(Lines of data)
================

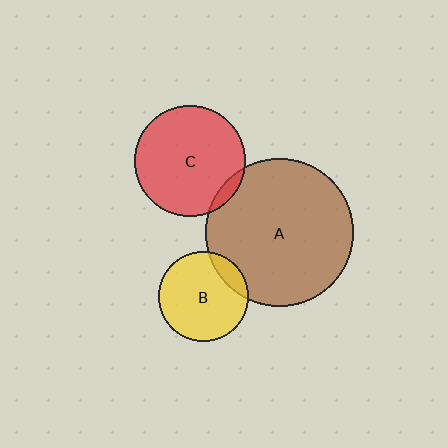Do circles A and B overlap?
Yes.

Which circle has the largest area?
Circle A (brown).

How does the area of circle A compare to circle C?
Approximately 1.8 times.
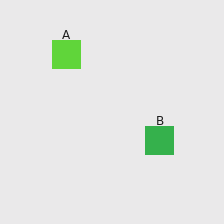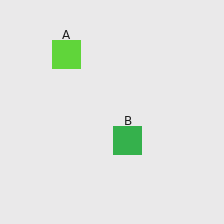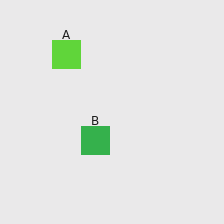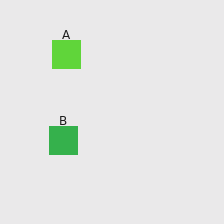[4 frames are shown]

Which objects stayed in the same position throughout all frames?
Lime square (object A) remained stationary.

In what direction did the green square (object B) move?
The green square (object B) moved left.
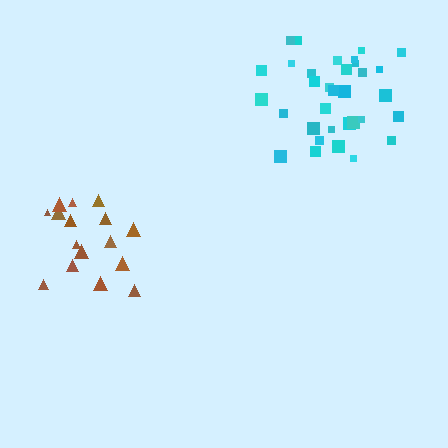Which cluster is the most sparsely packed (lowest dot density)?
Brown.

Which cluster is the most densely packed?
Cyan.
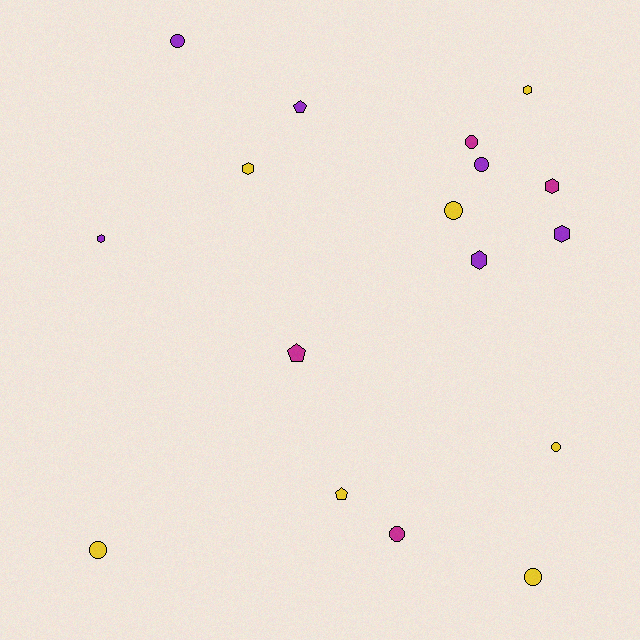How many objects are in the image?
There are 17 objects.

================

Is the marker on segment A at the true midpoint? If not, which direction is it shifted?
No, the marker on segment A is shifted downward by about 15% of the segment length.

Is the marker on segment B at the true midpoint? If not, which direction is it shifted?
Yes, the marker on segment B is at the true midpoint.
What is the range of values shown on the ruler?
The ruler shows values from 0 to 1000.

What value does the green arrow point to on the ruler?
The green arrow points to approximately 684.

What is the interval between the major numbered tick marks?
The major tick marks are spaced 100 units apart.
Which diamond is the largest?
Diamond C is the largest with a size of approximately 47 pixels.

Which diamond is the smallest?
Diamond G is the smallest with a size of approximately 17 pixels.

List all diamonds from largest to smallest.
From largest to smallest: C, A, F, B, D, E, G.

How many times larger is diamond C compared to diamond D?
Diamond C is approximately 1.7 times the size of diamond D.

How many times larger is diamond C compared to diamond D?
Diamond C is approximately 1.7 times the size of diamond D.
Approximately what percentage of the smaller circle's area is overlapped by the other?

================

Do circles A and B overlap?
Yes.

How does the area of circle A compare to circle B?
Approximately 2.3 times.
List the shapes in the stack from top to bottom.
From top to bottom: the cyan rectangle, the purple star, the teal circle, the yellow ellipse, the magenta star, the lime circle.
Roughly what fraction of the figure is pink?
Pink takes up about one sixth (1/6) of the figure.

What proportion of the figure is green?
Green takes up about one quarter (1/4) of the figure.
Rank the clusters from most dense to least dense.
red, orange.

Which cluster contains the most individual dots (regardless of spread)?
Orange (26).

================

(INSTRUCTIONS FOR THE TASK) Using the entries above, give again exactly the lines from the line holding "Which diamond is the smallest?" through the line holding "Approximately what percentage". Include both end lines and nothing else.

(TASK SOLUTION)
Which diamond is the smallest?
Diamond G is the smallest with a size of approximately 17 pixels.

List all diamonds from largest to smallest.
From largest to smallest: C, A, F, B, D, E, G.

How many times larger is diamond C compared to diamond D?
Diamond C is approximately 1.7 times the size of diamond D.

How many times larger is diamond C compared to diamond D?
Diamond C is approximately 1.7 times the size of diamond D.
Approximately what percentage of the smaller circle's area is overlapped by the other?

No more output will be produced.